Source data
>> BEGIN
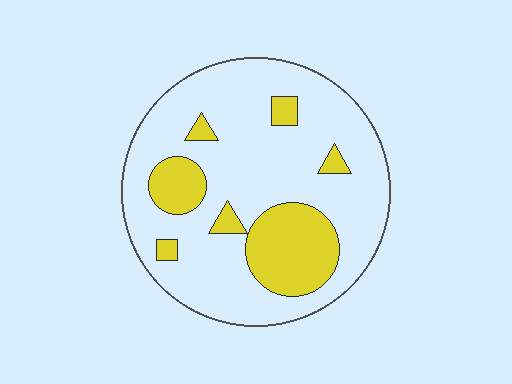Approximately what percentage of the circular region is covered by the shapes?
Approximately 20%.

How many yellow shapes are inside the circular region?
7.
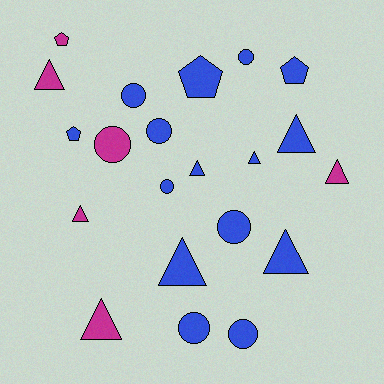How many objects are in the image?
There are 21 objects.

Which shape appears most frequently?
Triangle, with 9 objects.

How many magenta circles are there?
There is 1 magenta circle.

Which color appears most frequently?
Blue, with 15 objects.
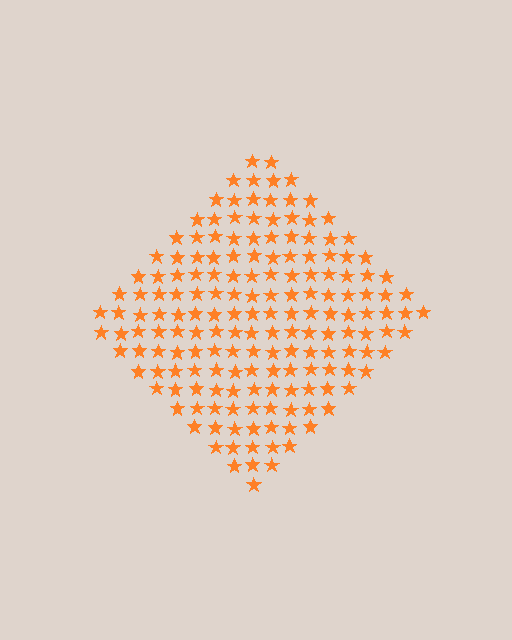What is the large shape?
The large shape is a diamond.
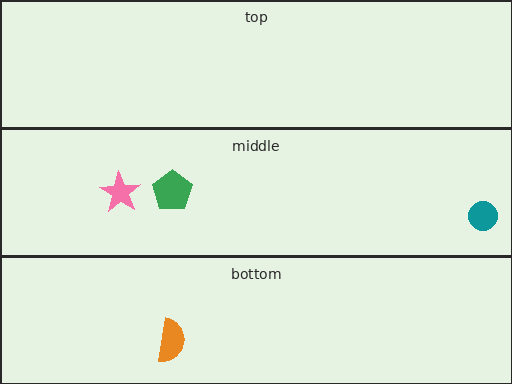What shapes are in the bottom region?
The orange semicircle.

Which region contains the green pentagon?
The middle region.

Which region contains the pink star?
The middle region.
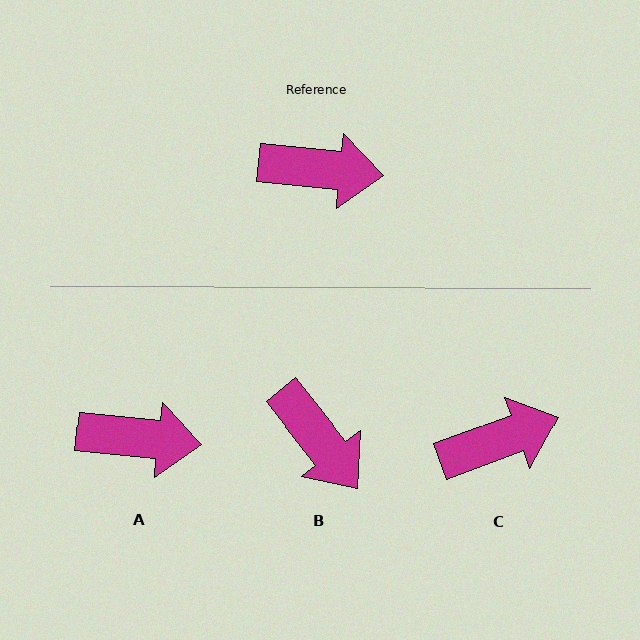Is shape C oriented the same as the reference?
No, it is off by about 26 degrees.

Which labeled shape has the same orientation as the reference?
A.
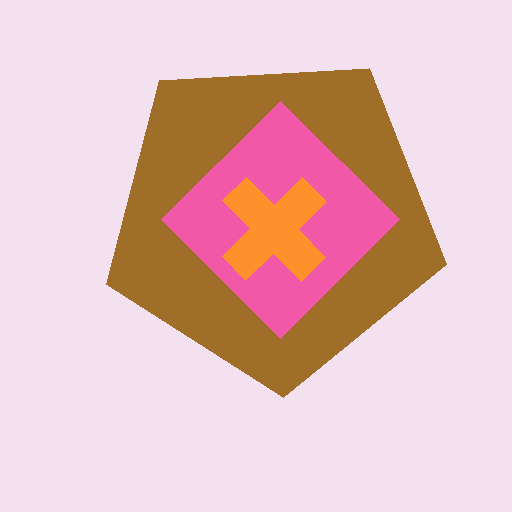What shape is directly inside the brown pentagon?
>> END
> **Task objective**
Reproduce every line precisely as given, omitting all pictures.

> **The result**
Approximately what percentage of the circular region is covered by the shapes?
Approximately 20%.

How many yellow shapes are inside the circular region?
7.
How many objects are in the image?
There are 21 objects.

Which shape appears most frequently?
Triangle, with 9 objects.

How many magenta circles are there?
There is 1 magenta circle.

Which color appears most frequently?
Blue, with 15 objects.
What is the large shape?
The large shape is a diamond.
What shapes are in the bottom region?
The orange semicircle.

Which region contains the green pentagon?
The middle region.

Which region contains the pink star?
The middle region.
Is shape C oriented the same as the reference?
No, it is off by about 26 degrees.

Which labeled shape has the same orientation as the reference?
A.
What shape is directly inside the brown pentagon?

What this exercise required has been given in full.